* [Task to complete]
Write out the entire listing below exactly as it appears, minus any pictures.

* [Available records]
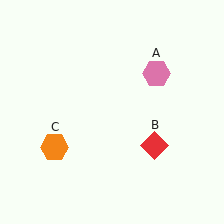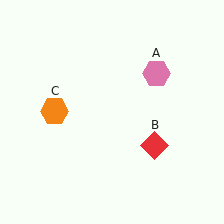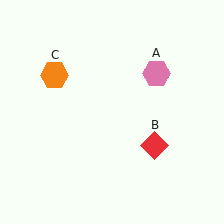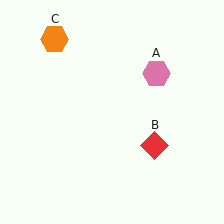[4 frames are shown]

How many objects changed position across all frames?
1 object changed position: orange hexagon (object C).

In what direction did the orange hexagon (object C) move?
The orange hexagon (object C) moved up.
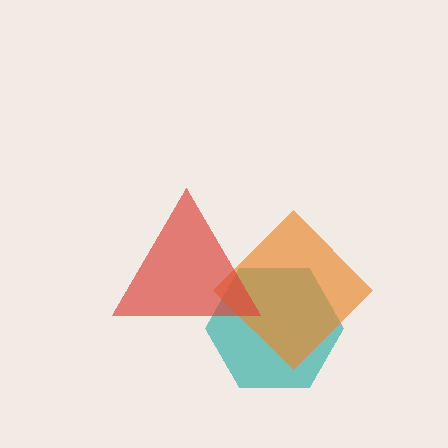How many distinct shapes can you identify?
There are 3 distinct shapes: a teal hexagon, an orange diamond, a red triangle.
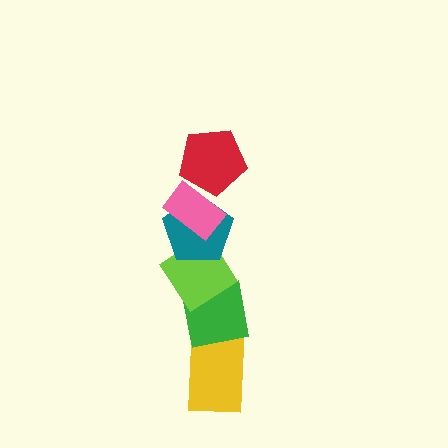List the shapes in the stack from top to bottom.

* [Expected answer]
[4 frames are shown]

How many objects changed position across all frames?
1 object changed position: orange hexagon (object C).

In what direction did the orange hexagon (object C) move?
The orange hexagon (object C) moved up.
How many distinct shapes can you identify?
There are 3 distinct shapes: a teal hexagon, an orange diamond, a red triangle.
List the shapes in the stack from top to bottom.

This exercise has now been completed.